[Recorded data]
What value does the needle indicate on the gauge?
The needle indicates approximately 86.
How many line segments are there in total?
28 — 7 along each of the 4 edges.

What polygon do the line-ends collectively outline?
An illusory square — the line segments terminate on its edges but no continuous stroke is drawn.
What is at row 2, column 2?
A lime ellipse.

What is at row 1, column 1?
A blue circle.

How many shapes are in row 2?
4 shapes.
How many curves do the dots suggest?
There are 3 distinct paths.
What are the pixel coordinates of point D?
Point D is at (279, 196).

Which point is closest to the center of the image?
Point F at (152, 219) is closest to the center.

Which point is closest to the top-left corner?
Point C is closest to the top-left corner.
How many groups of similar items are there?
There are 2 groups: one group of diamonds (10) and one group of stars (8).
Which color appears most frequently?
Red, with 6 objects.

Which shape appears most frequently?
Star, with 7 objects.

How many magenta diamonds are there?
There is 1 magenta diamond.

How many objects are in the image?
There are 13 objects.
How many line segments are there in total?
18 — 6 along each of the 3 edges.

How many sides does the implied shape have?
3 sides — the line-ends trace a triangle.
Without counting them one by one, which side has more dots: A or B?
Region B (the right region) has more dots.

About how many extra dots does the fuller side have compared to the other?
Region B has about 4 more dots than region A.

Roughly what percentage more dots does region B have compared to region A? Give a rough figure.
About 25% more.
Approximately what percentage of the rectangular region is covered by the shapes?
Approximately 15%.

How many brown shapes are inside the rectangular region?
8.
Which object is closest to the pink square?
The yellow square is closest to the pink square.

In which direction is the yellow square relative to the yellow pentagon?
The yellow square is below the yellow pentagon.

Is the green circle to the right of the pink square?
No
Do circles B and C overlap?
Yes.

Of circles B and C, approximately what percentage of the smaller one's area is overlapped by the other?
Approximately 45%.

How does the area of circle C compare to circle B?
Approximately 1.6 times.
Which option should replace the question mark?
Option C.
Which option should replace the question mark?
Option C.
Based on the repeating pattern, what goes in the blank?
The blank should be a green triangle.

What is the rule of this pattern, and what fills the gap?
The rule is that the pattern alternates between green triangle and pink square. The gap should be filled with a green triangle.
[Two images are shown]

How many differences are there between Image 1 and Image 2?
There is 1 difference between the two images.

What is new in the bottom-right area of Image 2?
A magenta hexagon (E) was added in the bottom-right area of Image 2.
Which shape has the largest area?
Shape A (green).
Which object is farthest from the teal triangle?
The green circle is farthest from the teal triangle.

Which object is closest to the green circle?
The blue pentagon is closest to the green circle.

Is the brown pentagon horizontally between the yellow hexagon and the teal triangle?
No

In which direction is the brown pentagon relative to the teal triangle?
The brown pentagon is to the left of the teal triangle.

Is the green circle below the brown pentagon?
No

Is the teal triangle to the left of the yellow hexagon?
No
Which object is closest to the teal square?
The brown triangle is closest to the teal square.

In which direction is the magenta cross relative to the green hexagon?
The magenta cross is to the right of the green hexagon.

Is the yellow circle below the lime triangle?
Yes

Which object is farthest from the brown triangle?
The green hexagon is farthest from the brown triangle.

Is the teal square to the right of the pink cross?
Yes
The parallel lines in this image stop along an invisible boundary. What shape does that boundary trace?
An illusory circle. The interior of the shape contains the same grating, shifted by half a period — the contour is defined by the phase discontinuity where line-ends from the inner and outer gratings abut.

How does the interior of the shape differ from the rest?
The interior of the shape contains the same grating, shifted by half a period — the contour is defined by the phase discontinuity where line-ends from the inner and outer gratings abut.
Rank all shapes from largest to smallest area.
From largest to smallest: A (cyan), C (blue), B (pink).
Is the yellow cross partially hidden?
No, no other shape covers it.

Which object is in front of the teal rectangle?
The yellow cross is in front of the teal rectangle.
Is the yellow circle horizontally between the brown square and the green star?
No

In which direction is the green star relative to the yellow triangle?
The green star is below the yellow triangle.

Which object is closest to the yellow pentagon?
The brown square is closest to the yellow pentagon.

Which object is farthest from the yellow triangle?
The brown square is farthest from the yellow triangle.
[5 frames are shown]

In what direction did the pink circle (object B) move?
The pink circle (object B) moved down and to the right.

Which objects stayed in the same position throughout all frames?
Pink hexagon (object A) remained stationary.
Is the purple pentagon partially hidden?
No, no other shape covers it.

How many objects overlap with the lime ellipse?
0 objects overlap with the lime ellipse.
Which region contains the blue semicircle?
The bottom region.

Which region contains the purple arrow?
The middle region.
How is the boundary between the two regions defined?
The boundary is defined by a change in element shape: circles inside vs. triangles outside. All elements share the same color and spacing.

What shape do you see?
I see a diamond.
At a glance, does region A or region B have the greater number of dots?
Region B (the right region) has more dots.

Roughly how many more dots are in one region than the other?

PROBLEM DESCRIPTION:
How many lines in the data contain the string "shown"? Respond with the number only.

SOLVED EXERCISE:
2